→ **GIVEN EXERCISE**
Update the material from its first line through the line containing "[430, 17, 500, 81]", replacing "Crowdworker instructions" with "Annotator instructions" and leaving all else unchanged.

(Lines of data)

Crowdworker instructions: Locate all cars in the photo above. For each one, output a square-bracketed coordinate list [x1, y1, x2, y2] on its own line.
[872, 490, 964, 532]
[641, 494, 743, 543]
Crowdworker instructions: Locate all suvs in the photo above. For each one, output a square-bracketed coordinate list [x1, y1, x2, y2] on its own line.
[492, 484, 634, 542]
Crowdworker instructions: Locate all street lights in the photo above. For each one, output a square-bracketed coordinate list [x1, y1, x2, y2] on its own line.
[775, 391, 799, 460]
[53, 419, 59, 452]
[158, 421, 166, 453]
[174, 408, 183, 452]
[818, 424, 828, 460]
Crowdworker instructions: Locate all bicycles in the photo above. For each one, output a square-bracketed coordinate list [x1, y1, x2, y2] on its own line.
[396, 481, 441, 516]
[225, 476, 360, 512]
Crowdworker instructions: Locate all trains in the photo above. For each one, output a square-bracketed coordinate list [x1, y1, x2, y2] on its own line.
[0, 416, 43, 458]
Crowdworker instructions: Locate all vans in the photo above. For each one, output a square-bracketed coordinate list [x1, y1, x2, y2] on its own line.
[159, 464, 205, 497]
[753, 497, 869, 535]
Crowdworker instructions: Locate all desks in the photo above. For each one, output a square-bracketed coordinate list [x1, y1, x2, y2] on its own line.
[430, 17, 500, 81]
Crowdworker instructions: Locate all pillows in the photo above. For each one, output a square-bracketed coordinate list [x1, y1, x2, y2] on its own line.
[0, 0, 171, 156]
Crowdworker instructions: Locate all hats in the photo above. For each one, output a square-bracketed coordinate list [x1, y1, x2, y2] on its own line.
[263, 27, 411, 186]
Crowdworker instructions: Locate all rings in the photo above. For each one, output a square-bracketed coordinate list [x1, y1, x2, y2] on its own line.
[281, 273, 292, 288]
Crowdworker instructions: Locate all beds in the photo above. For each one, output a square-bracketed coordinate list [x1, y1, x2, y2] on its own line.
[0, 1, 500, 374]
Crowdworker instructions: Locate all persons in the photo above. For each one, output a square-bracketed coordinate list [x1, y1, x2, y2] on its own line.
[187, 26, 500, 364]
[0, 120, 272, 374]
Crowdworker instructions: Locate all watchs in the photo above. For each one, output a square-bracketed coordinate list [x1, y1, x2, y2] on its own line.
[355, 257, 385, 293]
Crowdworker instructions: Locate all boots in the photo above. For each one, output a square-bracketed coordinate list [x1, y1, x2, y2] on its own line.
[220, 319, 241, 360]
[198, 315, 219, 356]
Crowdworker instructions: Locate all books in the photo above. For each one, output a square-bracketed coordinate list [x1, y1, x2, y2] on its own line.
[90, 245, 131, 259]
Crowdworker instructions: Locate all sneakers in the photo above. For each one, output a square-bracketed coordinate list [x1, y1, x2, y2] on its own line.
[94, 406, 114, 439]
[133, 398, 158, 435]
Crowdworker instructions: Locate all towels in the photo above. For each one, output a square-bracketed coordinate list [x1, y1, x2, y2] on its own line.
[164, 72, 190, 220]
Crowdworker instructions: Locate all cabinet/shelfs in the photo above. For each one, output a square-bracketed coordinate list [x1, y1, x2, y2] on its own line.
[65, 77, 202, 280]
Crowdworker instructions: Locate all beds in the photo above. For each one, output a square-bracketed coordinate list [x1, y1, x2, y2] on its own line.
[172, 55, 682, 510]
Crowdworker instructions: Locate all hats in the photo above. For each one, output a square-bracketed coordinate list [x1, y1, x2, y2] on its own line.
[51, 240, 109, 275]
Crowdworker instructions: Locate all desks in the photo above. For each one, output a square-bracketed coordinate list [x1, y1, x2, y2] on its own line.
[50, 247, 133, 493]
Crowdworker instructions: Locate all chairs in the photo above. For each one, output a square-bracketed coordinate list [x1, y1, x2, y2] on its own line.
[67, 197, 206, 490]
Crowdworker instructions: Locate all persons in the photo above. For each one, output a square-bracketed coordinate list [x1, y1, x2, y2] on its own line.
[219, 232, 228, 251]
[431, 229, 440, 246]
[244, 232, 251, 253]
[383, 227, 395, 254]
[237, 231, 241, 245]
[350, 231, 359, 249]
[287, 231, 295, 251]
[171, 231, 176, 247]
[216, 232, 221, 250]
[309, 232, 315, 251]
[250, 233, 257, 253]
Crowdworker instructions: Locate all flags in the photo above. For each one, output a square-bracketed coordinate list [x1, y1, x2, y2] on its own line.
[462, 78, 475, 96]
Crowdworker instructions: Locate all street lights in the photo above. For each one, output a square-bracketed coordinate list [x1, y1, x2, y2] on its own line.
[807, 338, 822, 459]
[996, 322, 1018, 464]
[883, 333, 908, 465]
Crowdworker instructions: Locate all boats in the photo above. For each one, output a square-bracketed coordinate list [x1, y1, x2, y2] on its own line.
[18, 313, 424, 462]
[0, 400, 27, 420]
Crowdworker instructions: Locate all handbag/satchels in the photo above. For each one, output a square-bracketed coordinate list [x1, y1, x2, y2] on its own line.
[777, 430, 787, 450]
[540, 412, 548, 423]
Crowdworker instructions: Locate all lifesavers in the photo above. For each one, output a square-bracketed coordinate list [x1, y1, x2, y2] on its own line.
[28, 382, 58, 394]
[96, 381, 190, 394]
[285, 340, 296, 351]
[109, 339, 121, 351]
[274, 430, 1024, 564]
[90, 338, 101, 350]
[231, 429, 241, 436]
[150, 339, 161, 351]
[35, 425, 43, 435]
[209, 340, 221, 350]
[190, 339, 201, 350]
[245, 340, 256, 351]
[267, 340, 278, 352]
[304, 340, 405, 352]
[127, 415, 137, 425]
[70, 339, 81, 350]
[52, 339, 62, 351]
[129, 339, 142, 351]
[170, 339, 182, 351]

→ **FULL RESPONSE**
Annotator instructions: Locate all cars in the photo above. For each one, output a square-bracketed coordinate list [x1, y1, x2, y2] on its own line.
[872, 490, 964, 532]
[641, 494, 743, 543]
Annotator instructions: Locate all suvs in the photo above. For each one, output a square-bracketed coordinate list [x1, y1, x2, y2] on its own line.
[492, 484, 634, 542]
Annotator instructions: Locate all street lights in the photo above. For each one, output a square-bracketed coordinate list [x1, y1, x2, y2] on its own line.
[775, 391, 799, 460]
[53, 419, 59, 452]
[158, 421, 166, 453]
[174, 408, 183, 452]
[818, 424, 828, 460]
Annotator instructions: Locate all bicycles in the photo above. For each one, output a square-bracketed coordinate list [x1, y1, x2, y2] on its own line.
[396, 481, 441, 516]
[225, 476, 360, 512]
Annotator instructions: Locate all trains in the photo above. For each one, output a square-bracketed coordinate list [x1, y1, x2, y2] on its own line.
[0, 416, 43, 458]
Annotator instructions: Locate all vans in the photo above. For each one, output a square-bracketed coordinate list [x1, y1, x2, y2] on its own line.
[159, 464, 205, 497]
[753, 497, 869, 535]
Annotator instructions: Locate all desks in the photo above. For each one, output a square-bracketed coordinate list [x1, y1, x2, y2] on its own line.
[430, 17, 500, 81]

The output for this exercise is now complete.